[RAW DATA]:
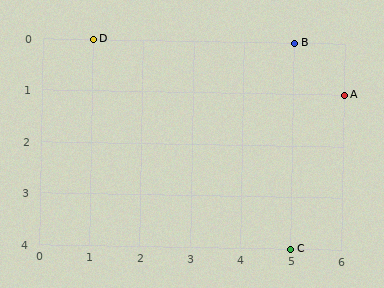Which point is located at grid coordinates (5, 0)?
Point B is at (5, 0).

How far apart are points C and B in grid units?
Points C and B are 4 rows apart.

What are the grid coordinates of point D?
Point D is at grid coordinates (1, 0).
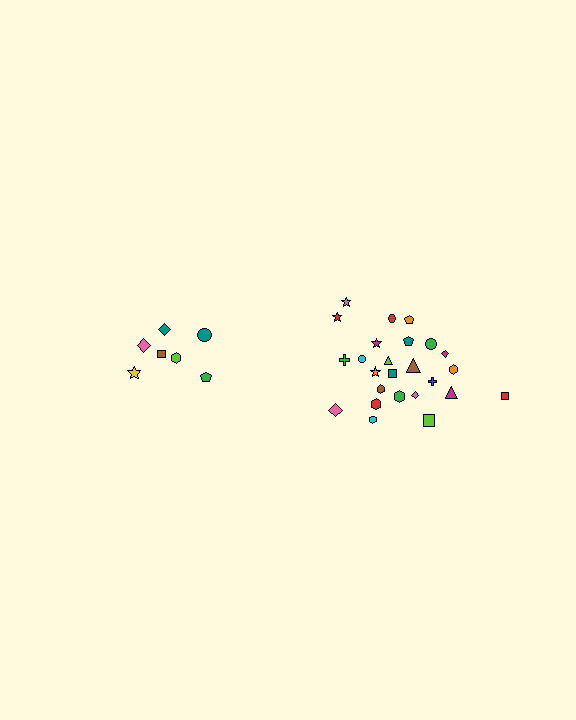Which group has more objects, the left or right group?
The right group.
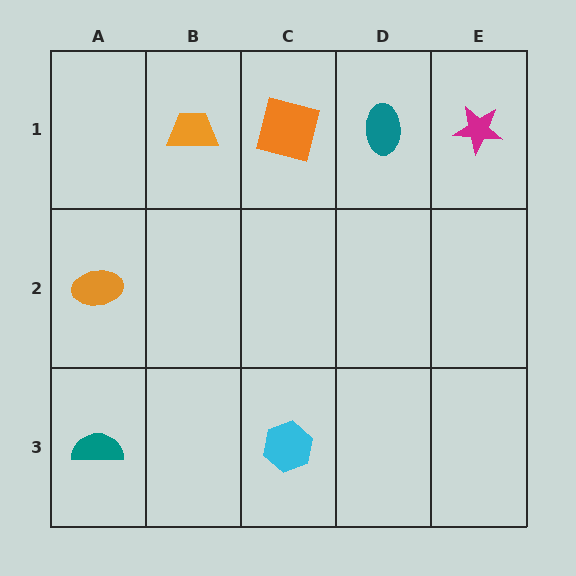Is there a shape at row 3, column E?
No, that cell is empty.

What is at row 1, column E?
A magenta star.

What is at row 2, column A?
An orange ellipse.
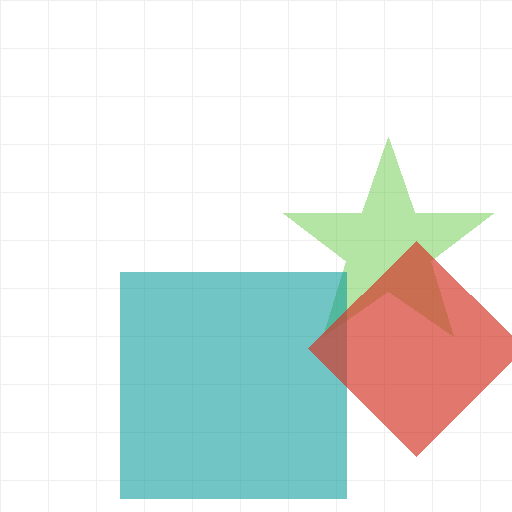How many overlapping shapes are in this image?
There are 3 overlapping shapes in the image.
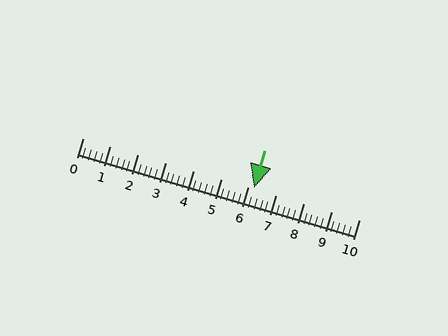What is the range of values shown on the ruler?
The ruler shows values from 0 to 10.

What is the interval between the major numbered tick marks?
The major tick marks are spaced 1 units apart.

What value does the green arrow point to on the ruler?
The green arrow points to approximately 6.2.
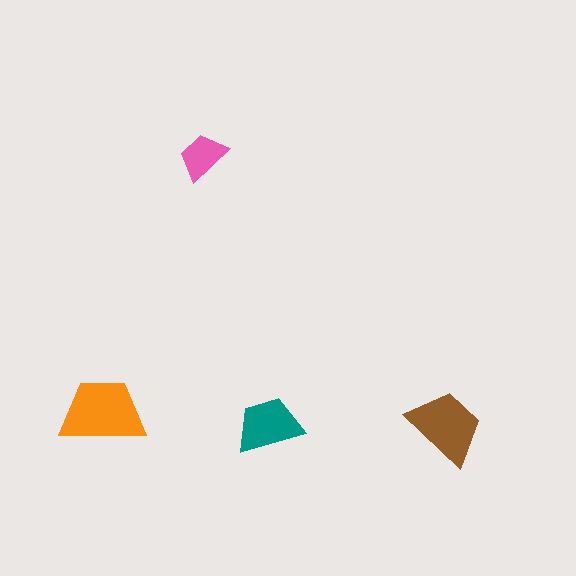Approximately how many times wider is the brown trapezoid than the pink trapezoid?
About 1.5 times wider.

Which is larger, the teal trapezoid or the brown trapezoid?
The brown one.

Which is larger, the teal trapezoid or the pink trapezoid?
The teal one.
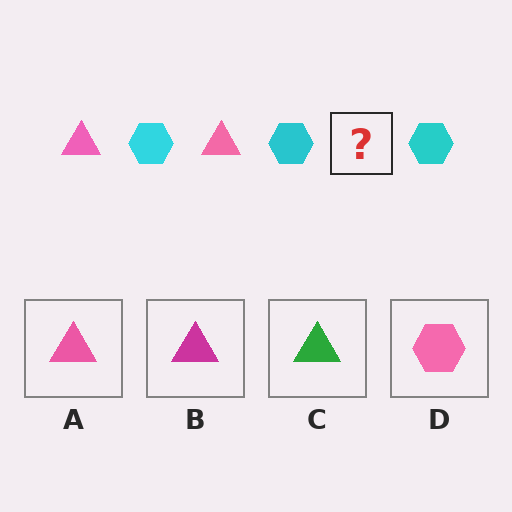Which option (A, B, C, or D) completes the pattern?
A.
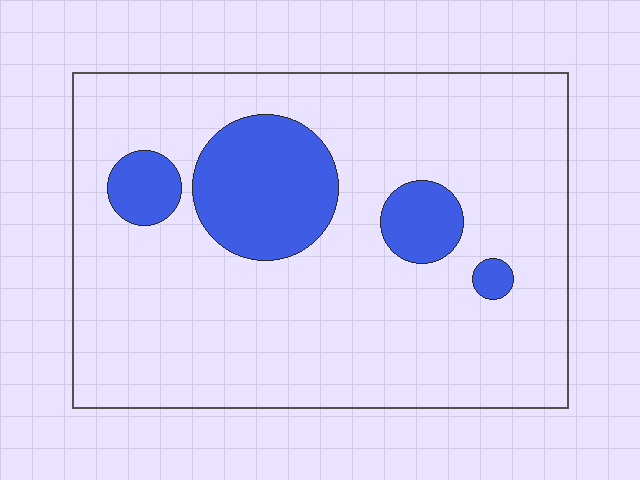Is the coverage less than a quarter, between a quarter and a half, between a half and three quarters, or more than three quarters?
Less than a quarter.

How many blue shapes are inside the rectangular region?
4.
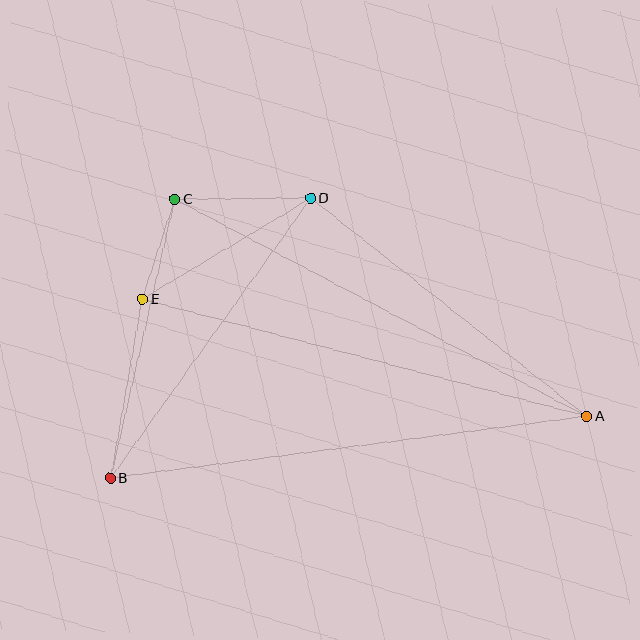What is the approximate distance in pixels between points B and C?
The distance between B and C is approximately 287 pixels.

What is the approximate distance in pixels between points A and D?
The distance between A and D is approximately 352 pixels.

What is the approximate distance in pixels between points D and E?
The distance between D and E is approximately 196 pixels.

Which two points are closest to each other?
Points C and E are closest to each other.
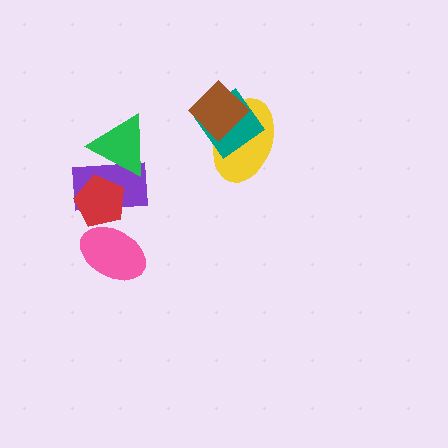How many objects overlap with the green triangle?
1 object overlaps with the green triangle.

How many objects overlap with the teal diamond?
2 objects overlap with the teal diamond.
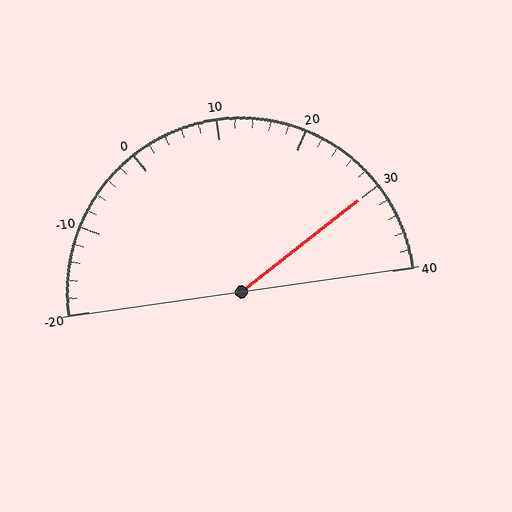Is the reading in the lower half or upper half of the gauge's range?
The reading is in the upper half of the range (-20 to 40).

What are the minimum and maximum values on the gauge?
The gauge ranges from -20 to 40.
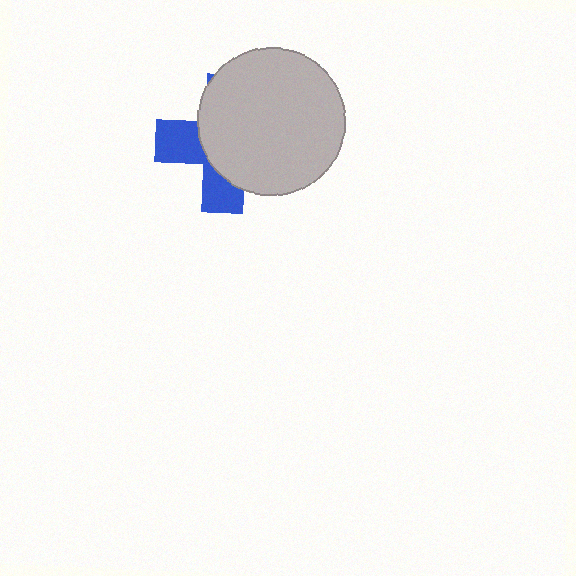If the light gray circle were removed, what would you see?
You would see the complete blue cross.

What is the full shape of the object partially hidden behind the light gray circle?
The partially hidden object is a blue cross.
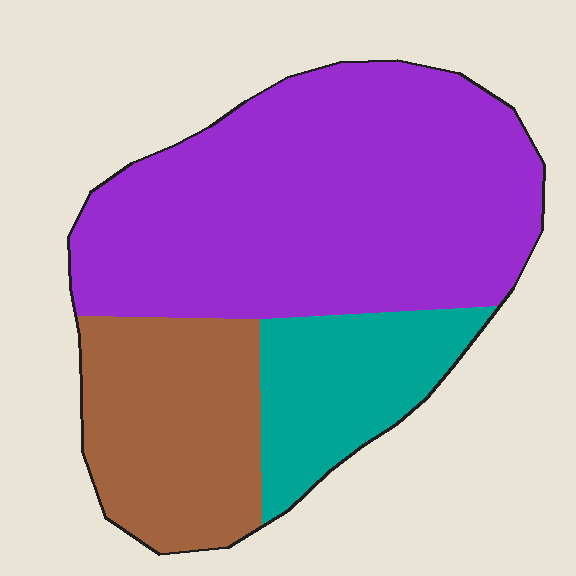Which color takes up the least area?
Teal, at roughly 15%.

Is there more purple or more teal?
Purple.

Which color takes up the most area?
Purple, at roughly 60%.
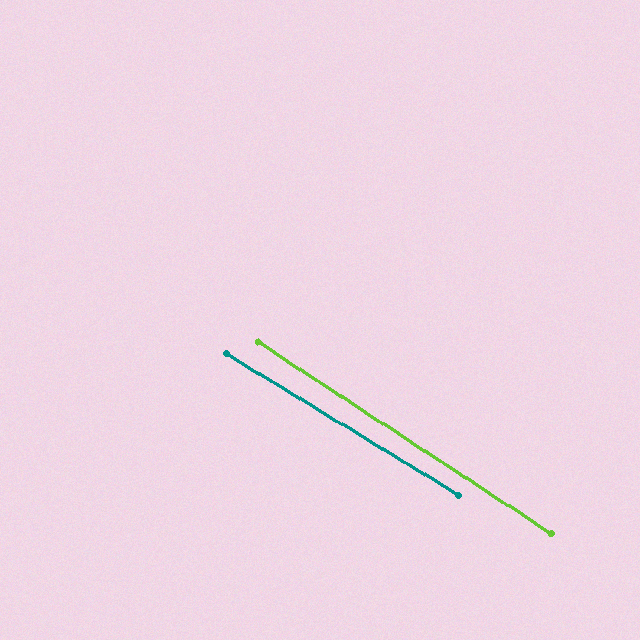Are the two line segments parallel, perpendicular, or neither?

[WRITTEN EXERCISE]: Copy each line exactly, and leave the pictures out of your copy.

[ANSWER FOR THIS EXERCISE]:
Which point is located at grid coordinates (5, 0)?
Point B is at (5, 0).

How far apart are points C and B in grid units?
Points C and B are 4 rows apart.

What are the grid coordinates of point D?
Point D is at grid coordinates (1, 0).
Which group has more objects, the left or right group?
The right group.
Is there a shape at row 3, column E?
No, that cell is empty.

What is at row 1, column E?
A magenta star.

What is at row 2, column A?
An orange ellipse.
How many overlapping shapes are in this image?
There are 3 overlapping shapes in the image.
What is the range of values shown on the ruler?
The ruler shows values from 0 to 10.

What is the interval between the major numbered tick marks?
The major tick marks are spaced 1 units apart.

What value does the green arrow point to on the ruler?
The green arrow points to approximately 6.2.
Approximately how many times wider is the brown trapezoid than the pink trapezoid?
About 1.5 times wider.

Which is larger, the teal trapezoid or the brown trapezoid?
The brown one.

Which is larger, the teal trapezoid or the pink trapezoid?
The teal one.
Which option (A, B, C, or D) completes the pattern?
A.
Is the coverage less than a quarter, between a quarter and a half, between a half and three quarters, or more than three quarters?
Less than a quarter.

How many blue shapes are inside the rectangular region?
4.
What is the approximate distance in pixels between points B and C?
The distance between B and C is approximately 287 pixels.

What is the approximate distance in pixels between points A and D?
The distance between A and D is approximately 352 pixels.

What is the approximate distance in pixels between points D and E?
The distance between D and E is approximately 196 pixels.

Which two points are closest to each other?
Points C and E are closest to each other.
How many objects overlap with the green triangle?
1 object overlaps with the green triangle.

How many objects overlap with the teal diamond?
2 objects overlap with the teal diamond.
Is the reading in the lower half or upper half of the gauge's range?
The reading is in the upper half of the range (-20 to 40).

What are the minimum and maximum values on the gauge?
The gauge ranges from -20 to 40.
If the light gray circle were removed, what would you see?
You would see the complete blue cross.

What is the full shape of the object partially hidden behind the light gray circle?
The partially hidden object is a blue cross.
Which color takes up the least area?
Teal, at roughly 15%.

Is there more purple or more teal?
Purple.

Which color takes up the most area?
Purple, at roughly 60%.
Are the two line segments parallel, perpendicular, or neither?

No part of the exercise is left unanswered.